=== What needs to be done ===
Without changing a character, return the entries, but not the images they hold.

=== Records for the task ===
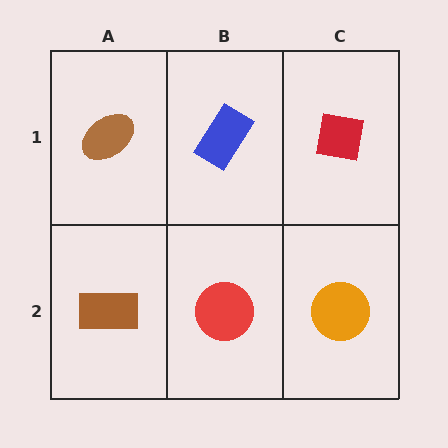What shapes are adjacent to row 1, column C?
An orange circle (row 2, column C), a blue rectangle (row 1, column B).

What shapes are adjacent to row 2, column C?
A red square (row 1, column C), a red circle (row 2, column B).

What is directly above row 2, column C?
A red square.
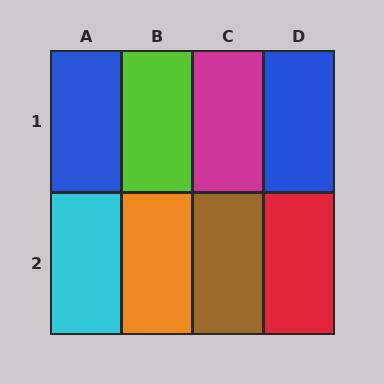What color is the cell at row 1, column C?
Magenta.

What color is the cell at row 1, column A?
Blue.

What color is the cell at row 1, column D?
Blue.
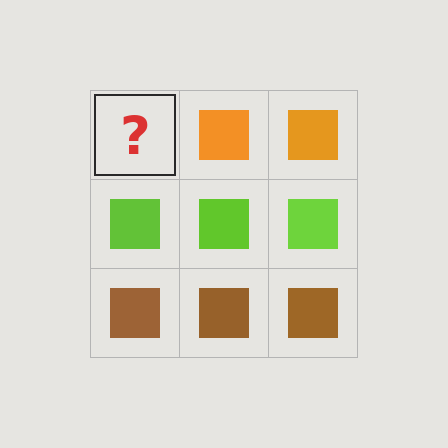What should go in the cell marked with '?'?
The missing cell should contain an orange square.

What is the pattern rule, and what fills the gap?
The rule is that each row has a consistent color. The gap should be filled with an orange square.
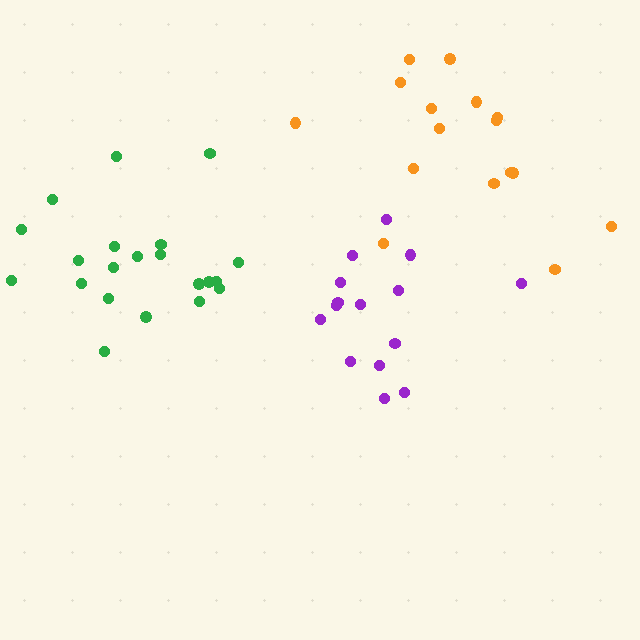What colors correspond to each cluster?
The clusters are colored: green, purple, orange.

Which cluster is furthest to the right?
The orange cluster is rightmost.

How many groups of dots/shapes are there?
There are 3 groups.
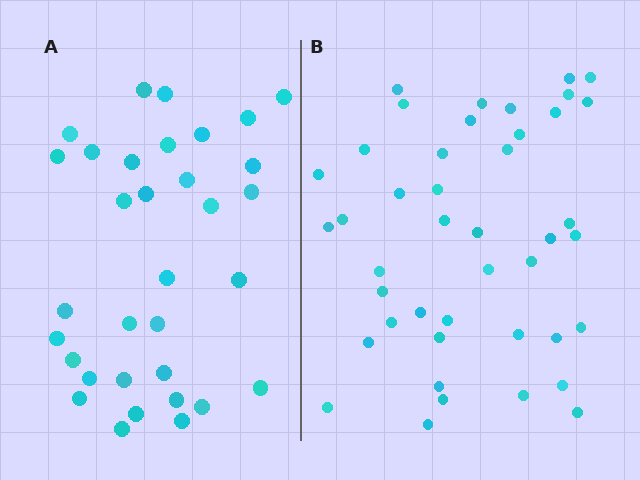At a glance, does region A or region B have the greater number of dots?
Region B (the right region) has more dots.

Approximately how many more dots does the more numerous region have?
Region B has roughly 10 or so more dots than region A.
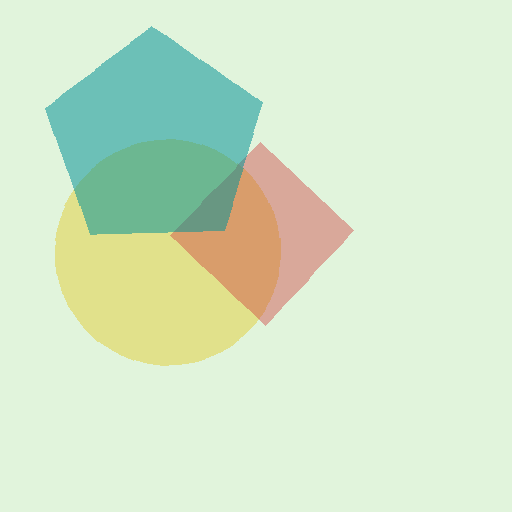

=== Written solution ===
What shapes are adjacent to row 1, column C?
An orange circle (row 2, column C), a blue rectangle (row 1, column B).

What shapes are adjacent to row 2, column C?
A red square (row 1, column C), a red circle (row 2, column B).

What is directly above row 2, column C?
A red square.
What color is the cell at row 1, column C?
Magenta.

What color is the cell at row 1, column A?
Blue.

What color is the cell at row 1, column D?
Blue.
What should go in the cell marked with '?'?
The missing cell should contain an orange square.

What is the pattern rule, and what fills the gap?
The rule is that each row has a consistent color. The gap should be filled with an orange square.
What colors correspond to each cluster?
The clusters are colored: green, purple, orange.

Which cluster is furthest to the right?
The orange cluster is rightmost.

How many groups of dots/shapes are there?
There are 3 groups.
At a glance, does region A or region B have the greater number of dots?
Region B (the right region) has more dots.

Approximately how many more dots does the more numerous region have?
Region B has roughly 10 or so more dots than region A.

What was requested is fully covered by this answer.